__THE DATA__.
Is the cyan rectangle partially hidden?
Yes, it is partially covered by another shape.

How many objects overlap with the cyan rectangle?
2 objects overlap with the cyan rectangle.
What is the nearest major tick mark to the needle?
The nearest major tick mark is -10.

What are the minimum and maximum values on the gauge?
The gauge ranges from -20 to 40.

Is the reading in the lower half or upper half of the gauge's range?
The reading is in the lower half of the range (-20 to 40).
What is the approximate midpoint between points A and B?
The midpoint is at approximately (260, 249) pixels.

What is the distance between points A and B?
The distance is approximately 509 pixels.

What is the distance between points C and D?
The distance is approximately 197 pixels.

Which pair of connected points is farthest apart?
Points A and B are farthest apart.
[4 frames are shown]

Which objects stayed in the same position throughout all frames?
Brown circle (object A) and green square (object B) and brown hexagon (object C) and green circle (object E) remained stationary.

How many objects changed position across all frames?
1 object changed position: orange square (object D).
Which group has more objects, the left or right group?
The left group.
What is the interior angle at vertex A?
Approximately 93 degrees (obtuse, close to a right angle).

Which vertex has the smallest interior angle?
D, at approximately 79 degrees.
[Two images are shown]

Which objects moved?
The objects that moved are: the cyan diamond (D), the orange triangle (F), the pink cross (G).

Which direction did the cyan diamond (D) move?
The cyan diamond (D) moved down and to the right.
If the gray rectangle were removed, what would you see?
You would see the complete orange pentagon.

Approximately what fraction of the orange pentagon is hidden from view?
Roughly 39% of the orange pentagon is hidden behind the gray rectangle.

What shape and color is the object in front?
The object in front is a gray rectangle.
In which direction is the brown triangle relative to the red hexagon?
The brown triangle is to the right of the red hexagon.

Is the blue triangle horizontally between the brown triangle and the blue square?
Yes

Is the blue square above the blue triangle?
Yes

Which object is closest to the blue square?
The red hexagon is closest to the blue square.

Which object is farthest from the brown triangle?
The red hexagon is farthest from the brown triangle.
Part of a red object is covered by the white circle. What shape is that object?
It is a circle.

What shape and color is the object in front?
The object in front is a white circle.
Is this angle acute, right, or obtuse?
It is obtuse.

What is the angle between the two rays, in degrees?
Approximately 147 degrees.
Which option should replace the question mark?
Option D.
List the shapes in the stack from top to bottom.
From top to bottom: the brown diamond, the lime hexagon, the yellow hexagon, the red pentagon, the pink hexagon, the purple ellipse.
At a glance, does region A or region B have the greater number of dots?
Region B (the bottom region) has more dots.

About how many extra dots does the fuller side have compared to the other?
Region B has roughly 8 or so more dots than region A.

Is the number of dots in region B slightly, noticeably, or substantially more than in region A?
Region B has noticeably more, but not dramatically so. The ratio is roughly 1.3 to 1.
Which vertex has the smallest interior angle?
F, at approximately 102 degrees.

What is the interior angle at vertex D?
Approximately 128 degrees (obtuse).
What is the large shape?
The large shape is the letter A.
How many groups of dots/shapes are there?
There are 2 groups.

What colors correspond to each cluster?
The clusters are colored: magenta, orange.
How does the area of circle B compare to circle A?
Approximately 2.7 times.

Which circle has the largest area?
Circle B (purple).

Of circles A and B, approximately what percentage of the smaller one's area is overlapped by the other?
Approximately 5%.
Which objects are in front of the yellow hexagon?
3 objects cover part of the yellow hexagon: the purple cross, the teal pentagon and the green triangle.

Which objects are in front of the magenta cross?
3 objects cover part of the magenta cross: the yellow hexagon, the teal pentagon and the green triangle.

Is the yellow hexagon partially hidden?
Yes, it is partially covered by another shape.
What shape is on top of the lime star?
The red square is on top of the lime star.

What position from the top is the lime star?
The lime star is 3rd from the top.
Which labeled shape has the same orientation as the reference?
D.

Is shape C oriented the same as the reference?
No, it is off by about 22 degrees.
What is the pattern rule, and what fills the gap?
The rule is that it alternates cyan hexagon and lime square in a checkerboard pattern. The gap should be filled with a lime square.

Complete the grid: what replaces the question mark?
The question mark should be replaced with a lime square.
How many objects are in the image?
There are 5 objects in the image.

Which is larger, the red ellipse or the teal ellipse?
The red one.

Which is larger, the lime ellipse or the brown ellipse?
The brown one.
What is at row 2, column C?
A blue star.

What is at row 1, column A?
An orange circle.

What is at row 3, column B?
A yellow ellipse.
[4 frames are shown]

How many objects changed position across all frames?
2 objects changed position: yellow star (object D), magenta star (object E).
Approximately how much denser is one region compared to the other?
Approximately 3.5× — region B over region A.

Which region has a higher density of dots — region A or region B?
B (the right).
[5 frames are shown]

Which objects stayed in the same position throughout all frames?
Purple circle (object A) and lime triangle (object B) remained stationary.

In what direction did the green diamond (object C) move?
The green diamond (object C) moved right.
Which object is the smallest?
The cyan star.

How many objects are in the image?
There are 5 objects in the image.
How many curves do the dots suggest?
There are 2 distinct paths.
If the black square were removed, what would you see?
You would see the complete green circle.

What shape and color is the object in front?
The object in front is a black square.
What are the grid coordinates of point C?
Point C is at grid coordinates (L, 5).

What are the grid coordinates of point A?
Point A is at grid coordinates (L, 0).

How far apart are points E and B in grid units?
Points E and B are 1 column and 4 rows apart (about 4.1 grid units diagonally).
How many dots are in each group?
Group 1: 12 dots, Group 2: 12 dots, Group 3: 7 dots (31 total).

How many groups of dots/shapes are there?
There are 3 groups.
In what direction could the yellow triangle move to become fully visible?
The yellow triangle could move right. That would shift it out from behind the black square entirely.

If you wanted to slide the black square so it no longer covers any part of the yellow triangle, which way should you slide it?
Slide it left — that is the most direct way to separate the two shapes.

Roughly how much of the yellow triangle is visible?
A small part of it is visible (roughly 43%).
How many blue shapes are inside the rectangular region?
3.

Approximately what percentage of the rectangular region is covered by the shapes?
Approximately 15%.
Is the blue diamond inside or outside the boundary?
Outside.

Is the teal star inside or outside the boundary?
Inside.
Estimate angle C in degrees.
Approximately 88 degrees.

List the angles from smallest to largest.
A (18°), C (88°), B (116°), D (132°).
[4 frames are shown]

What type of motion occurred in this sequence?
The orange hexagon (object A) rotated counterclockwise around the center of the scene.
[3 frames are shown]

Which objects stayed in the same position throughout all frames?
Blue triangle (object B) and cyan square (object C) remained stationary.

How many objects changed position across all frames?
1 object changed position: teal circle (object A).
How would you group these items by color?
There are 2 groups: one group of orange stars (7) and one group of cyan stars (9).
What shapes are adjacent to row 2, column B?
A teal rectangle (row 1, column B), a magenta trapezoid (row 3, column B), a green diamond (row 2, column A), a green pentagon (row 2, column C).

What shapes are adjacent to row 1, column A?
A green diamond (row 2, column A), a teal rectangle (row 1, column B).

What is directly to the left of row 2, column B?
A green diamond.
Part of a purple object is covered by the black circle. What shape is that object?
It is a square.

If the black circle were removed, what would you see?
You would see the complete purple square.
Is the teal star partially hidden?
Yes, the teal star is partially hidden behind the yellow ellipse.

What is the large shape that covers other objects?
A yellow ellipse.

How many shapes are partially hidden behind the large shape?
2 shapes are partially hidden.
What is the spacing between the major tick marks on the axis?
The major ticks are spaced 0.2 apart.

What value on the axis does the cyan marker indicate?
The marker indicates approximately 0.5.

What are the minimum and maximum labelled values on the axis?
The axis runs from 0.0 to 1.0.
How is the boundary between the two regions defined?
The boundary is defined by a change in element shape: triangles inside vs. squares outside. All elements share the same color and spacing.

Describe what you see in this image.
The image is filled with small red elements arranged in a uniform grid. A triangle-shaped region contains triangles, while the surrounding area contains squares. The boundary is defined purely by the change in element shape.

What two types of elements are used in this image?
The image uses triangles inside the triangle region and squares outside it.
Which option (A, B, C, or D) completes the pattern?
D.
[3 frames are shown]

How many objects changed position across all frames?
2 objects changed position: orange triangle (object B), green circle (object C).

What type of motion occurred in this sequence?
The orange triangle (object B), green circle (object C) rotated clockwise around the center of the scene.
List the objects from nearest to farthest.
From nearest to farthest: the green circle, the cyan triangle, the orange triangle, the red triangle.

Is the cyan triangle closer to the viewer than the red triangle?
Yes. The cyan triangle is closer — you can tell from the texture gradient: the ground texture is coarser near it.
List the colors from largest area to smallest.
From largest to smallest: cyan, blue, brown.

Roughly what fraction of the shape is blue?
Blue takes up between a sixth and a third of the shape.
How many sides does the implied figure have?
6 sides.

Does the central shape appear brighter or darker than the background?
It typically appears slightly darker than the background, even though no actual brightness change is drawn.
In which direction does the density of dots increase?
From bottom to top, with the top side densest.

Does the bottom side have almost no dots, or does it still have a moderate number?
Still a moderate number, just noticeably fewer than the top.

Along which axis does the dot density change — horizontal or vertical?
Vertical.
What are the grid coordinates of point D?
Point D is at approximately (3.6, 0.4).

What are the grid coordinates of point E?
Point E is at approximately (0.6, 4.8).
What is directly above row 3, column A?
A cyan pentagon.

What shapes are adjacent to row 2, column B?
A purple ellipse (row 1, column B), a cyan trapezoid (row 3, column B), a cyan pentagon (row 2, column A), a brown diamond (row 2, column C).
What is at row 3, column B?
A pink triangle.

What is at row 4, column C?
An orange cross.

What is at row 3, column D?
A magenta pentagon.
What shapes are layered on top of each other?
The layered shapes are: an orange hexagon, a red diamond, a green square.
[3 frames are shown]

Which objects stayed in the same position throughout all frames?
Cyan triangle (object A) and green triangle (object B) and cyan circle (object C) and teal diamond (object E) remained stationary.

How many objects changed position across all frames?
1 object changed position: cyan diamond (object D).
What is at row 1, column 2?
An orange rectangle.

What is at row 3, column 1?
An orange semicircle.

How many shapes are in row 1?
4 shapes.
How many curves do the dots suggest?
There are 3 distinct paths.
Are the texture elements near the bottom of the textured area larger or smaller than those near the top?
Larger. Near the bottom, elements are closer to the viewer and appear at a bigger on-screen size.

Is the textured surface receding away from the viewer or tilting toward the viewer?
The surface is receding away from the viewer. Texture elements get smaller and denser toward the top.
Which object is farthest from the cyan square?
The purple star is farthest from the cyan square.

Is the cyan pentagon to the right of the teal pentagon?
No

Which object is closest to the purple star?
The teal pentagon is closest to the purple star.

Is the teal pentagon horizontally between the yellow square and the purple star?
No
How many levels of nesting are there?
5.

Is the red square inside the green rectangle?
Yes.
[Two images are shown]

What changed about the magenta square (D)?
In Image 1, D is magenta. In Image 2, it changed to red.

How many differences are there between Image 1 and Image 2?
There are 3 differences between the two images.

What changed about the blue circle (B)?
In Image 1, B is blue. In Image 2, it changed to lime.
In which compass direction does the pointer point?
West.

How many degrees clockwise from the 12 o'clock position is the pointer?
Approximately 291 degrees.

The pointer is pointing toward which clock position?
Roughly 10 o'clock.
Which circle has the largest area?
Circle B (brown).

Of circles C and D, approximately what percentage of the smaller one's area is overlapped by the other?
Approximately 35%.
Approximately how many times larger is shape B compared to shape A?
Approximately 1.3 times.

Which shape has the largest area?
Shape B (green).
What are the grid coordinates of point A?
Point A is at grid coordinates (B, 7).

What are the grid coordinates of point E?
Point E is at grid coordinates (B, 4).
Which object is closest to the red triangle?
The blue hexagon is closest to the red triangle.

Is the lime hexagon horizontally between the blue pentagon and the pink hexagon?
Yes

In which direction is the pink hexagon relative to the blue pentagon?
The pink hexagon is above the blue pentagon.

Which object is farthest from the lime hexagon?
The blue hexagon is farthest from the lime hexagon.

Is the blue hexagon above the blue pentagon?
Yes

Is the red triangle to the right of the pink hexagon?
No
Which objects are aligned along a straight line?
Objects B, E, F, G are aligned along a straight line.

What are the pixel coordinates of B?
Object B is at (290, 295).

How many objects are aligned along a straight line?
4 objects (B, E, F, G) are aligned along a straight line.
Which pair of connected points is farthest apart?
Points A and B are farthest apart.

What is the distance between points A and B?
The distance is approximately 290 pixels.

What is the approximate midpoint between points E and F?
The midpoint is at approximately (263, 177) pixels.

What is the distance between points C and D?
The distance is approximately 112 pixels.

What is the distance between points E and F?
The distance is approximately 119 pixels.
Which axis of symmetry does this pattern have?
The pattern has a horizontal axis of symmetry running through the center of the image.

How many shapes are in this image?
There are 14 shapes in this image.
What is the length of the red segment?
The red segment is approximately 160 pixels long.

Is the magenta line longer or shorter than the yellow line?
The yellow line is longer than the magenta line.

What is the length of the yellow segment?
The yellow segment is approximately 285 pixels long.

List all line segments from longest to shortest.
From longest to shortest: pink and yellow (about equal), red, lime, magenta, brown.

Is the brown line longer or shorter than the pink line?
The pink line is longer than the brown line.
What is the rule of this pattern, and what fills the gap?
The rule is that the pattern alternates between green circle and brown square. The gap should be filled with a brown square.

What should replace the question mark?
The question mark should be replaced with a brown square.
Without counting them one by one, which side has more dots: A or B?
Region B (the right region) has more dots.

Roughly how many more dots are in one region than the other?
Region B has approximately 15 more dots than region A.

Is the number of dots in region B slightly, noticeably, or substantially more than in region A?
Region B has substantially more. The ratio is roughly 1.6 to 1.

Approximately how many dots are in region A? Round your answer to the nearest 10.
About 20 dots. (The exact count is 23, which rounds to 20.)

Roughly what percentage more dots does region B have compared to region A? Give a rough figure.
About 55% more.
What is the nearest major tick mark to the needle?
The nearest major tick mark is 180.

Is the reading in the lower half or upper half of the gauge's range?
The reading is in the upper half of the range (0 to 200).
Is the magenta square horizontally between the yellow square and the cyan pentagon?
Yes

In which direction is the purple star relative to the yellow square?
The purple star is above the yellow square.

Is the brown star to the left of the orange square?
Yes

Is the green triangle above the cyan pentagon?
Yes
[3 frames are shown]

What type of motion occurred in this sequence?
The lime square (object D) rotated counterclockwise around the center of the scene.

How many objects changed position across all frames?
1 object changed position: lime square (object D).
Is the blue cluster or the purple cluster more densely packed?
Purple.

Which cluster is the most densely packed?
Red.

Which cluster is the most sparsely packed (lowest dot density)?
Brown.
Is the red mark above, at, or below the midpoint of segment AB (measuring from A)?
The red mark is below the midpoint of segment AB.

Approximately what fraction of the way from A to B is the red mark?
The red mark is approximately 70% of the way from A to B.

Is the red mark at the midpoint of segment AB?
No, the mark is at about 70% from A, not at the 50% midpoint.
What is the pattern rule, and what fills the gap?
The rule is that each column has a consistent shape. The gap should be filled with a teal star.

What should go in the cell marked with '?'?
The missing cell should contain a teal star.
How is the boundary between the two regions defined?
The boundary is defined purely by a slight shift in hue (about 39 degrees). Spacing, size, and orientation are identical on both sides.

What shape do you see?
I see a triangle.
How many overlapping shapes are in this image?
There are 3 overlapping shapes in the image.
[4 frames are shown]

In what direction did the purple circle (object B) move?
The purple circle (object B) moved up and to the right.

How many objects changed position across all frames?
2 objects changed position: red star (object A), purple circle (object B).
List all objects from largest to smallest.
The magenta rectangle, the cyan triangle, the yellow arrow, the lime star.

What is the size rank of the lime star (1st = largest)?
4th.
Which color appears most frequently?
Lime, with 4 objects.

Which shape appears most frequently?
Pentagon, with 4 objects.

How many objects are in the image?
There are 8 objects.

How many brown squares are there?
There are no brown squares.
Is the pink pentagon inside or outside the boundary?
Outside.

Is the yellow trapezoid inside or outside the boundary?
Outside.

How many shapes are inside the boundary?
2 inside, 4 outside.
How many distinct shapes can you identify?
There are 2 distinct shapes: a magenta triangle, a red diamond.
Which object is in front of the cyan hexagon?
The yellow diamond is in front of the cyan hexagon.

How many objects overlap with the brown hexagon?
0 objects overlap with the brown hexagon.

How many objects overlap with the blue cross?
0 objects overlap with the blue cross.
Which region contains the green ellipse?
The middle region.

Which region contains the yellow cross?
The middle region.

__DIRECTIONS__. Begin at the line containing "How many objects overlap with the brown" and reproduce each line through the end of the records above.

__IN RESPONSE__.
How many objects overlap with the brown hexagon?
0 objects overlap with the brown hexagon.

How many objects overlap with the blue cross?
0 objects overlap with the blue cross.
Which region contains the green ellipse?
The middle region.

Which region contains the yellow cross?
The middle region.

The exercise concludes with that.